- Exercise task: Keep the wording of each record exactly the same when you repeat it, and leave out pictures.
==== Data to use
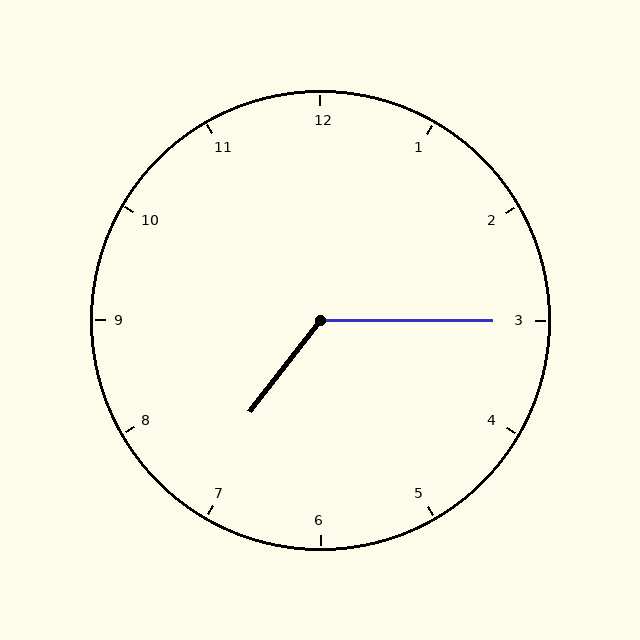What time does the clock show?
7:15.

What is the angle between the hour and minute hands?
Approximately 128 degrees.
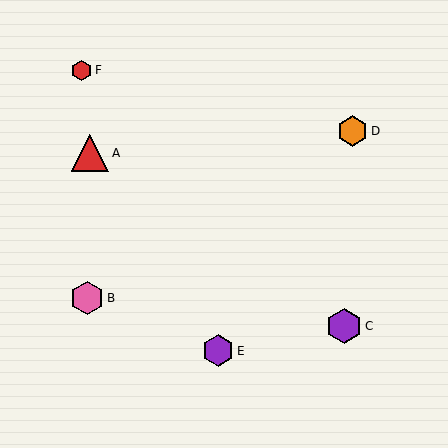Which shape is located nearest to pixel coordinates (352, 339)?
The purple hexagon (labeled C) at (344, 326) is nearest to that location.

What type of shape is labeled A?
Shape A is a red triangle.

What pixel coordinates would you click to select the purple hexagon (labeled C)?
Click at (344, 326) to select the purple hexagon C.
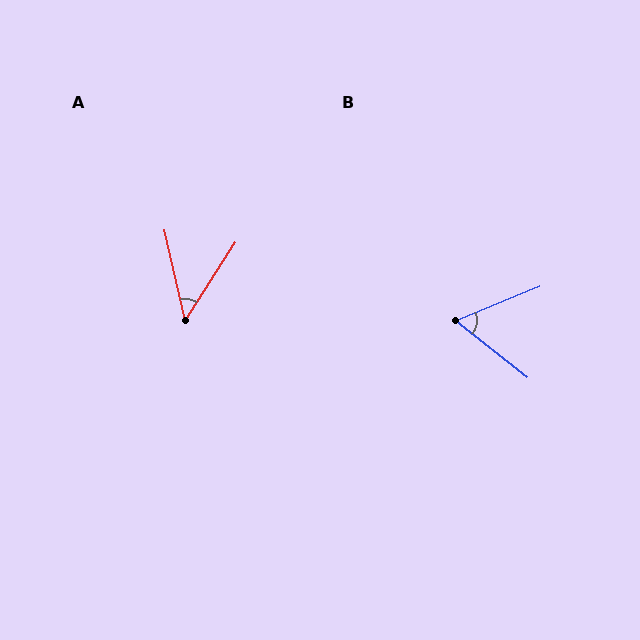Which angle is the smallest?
A, at approximately 45 degrees.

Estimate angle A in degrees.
Approximately 45 degrees.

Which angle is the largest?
B, at approximately 61 degrees.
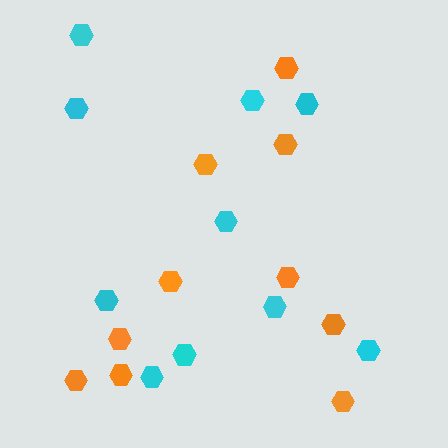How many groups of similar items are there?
There are 2 groups: one group of cyan hexagons (10) and one group of orange hexagons (10).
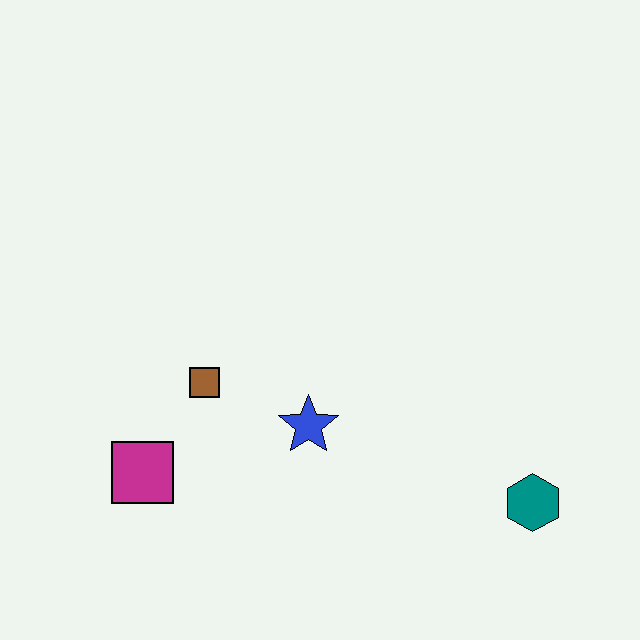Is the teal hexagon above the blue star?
No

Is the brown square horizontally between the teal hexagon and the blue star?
No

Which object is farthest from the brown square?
The teal hexagon is farthest from the brown square.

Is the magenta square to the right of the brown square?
No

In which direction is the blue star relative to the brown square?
The blue star is to the right of the brown square.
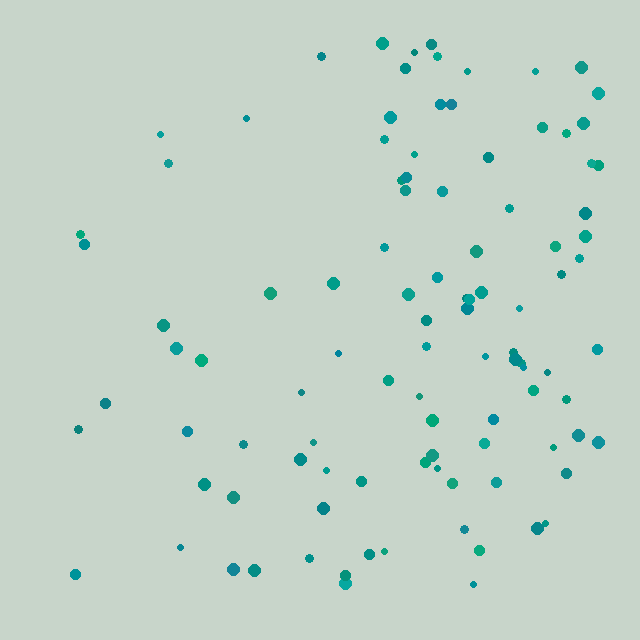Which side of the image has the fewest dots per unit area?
The left.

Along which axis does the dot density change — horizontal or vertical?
Horizontal.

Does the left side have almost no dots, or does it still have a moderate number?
Still a moderate number, just noticeably fewer than the right.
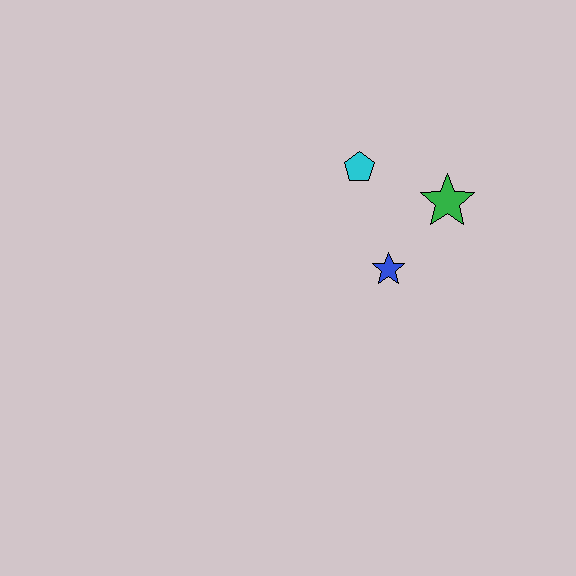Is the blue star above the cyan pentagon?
No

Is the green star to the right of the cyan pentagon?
Yes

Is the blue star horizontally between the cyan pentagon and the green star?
Yes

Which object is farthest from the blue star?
The cyan pentagon is farthest from the blue star.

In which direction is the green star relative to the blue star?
The green star is above the blue star.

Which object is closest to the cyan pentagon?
The green star is closest to the cyan pentagon.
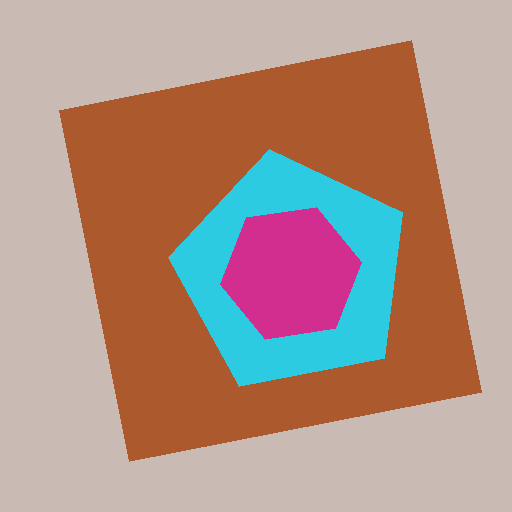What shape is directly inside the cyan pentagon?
The magenta hexagon.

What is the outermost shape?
The brown square.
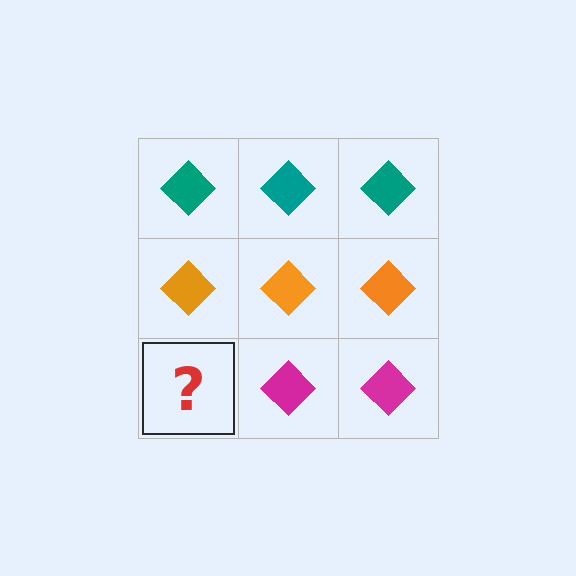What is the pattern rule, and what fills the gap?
The rule is that each row has a consistent color. The gap should be filled with a magenta diamond.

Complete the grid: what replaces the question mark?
The question mark should be replaced with a magenta diamond.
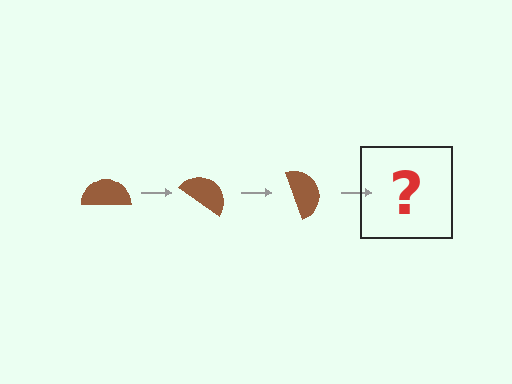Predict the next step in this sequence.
The next step is a brown semicircle rotated 105 degrees clockwise.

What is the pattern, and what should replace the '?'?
The pattern is that the semicircle rotates 35 degrees clockwise each step. The '?' should be a brown semicircle rotated 105 degrees clockwise.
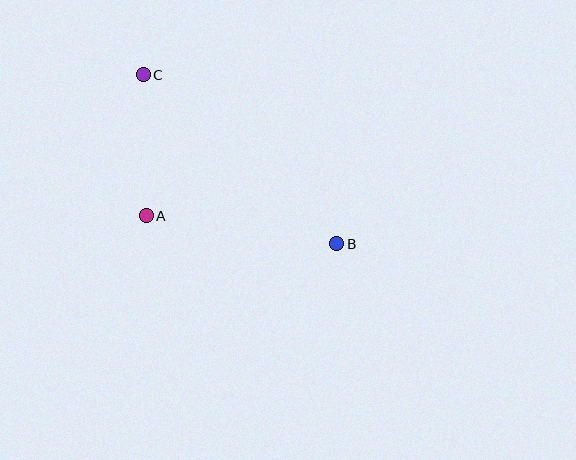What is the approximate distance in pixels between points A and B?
The distance between A and B is approximately 193 pixels.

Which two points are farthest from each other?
Points B and C are farthest from each other.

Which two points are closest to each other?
Points A and C are closest to each other.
========
- Output for this task:
What time does the clock show?
7:15.

What is the angle between the hour and minute hands?
Approximately 128 degrees.
Which shape is located nearest to pixel coordinates (352, 339)?
The purple hexagon (labeled C) at (344, 326) is nearest to that location.

What type of shape is labeled A?
Shape A is a red triangle.

What pixel coordinates would you click to select the purple hexagon (labeled C)?
Click at (344, 326) to select the purple hexagon C.
Which angle is the smallest?
A, at approximately 45 degrees.

Estimate angle A in degrees.
Approximately 45 degrees.

Which angle is the largest?
B, at approximately 61 degrees.
How many groups of similar items are there?
There are 2 groups: one group of cyan hexagons (10) and one group of orange hexagons (10).
Is the teal hexagon above the blue star?
No

Is the brown square horizontally between the teal hexagon and the blue star?
No

Which object is farthest from the brown square?
The teal hexagon is farthest from the brown square.

Is the magenta square to the right of the brown square?
No

In which direction is the blue star relative to the brown square?
The blue star is to the right of the brown square.
Which side of the image has the fewest dots per unit area?
The left.

Along which axis does the dot density change — horizontal or vertical?
Horizontal.

Does the left side have almost no dots, or does it still have a moderate number?
Still a moderate number, just noticeably fewer than the right.
Is the blue star above the cyan pentagon?
No

Is the green star to the right of the cyan pentagon?
Yes

Is the blue star horizontally between the cyan pentagon and the green star?
Yes

Which object is farthest from the blue star?
The cyan pentagon is farthest from the blue star.

In which direction is the green star relative to the blue star?
The green star is above the blue star.

Which object is closest to the cyan pentagon?
The green star is closest to the cyan pentagon.
What shape is directly inside the cyan pentagon?
The magenta hexagon.

What is the outermost shape?
The brown square.
What is the pattern rule, and what fills the gap?
The rule is that each row has a consistent color. The gap should be filled with a magenta diamond.

Complete the grid: what replaces the question mark?
The question mark should be replaced with a magenta diamond.
Predict the next step in this sequence.
The next step is a brown semicircle rotated 105 degrees clockwise.

What is the pattern, and what should replace the '?'?
The pattern is that the semicircle rotates 35 degrees clockwise each step. The '?' should be a brown semicircle rotated 105 degrees clockwise.
What is the approximate distance in pixels between points A and B?
The distance between A and B is approximately 193 pixels.

Which two points are farthest from each other?
Points B and C are farthest from each other.

Which two points are closest to each other?
Points A and C are closest to each other.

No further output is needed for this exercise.